What follows is a set of entries. Give them again exactly, without the pictures.
───── The input ─────
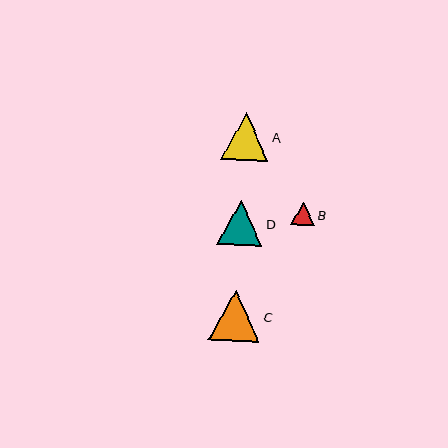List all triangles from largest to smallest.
From largest to smallest: C, A, D, B.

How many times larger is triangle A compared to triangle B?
Triangle A is approximately 2.1 times the size of triangle B.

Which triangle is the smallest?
Triangle B is the smallest with a size of approximately 23 pixels.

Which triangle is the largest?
Triangle C is the largest with a size of approximately 51 pixels.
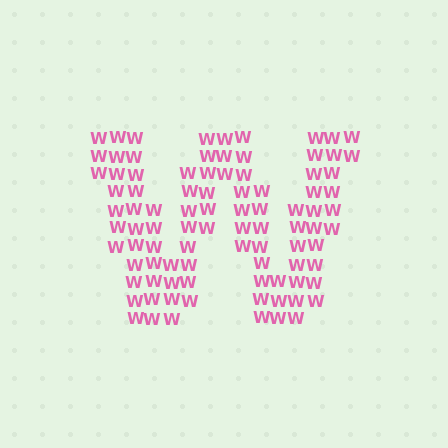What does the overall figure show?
The overall figure shows the letter W.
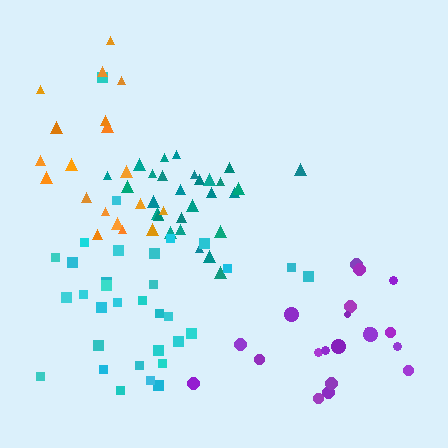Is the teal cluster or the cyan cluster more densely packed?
Teal.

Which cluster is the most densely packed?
Teal.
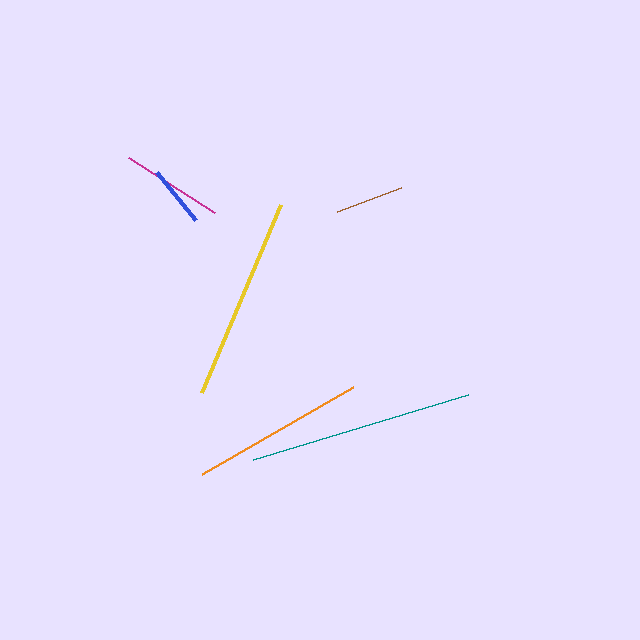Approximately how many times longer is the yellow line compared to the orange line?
The yellow line is approximately 1.2 times the length of the orange line.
─────
_Expected answer_
List all triangles from largest to smallest.
From largest to smallest: C, A, D, B.

How many times larger is triangle A compared to triangle B?
Triangle A is approximately 2.1 times the size of triangle B.

Which triangle is the smallest?
Triangle B is the smallest with a size of approximately 23 pixels.

Which triangle is the largest?
Triangle C is the largest with a size of approximately 51 pixels.
What does the overall figure show?
The overall figure shows the letter W.
Is the teal cluster or the cyan cluster more densely packed?
Teal.

Which cluster is the most densely packed?
Teal.
Approximately how many times longer is the yellow line compared to the orange line?
The yellow line is approximately 1.2 times the length of the orange line.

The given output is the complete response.